Find the line containing "Is the green cross above the cyan star?". Reproduce it and every line after it up to the end of the records, exactly as written.

______

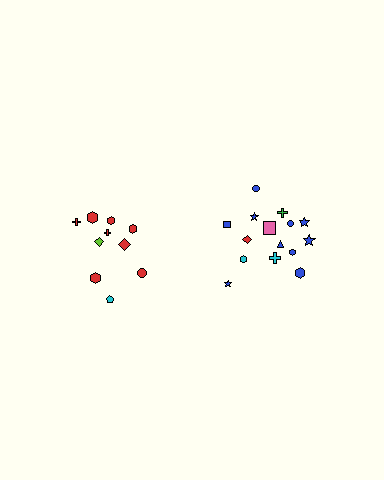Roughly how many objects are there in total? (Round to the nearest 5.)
Roughly 25 objects in total.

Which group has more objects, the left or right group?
The right group.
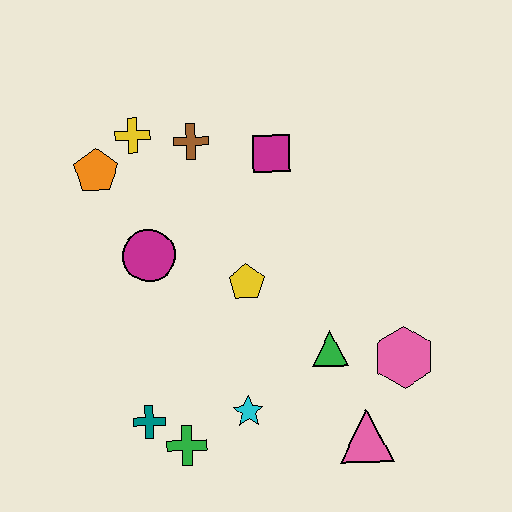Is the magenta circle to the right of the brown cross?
No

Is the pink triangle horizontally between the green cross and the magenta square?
No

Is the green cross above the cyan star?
No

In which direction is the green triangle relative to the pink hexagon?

______

THE SOLUTION:
Is the green cross above the cyan star?
No

In which direction is the green triangle relative to the pink hexagon?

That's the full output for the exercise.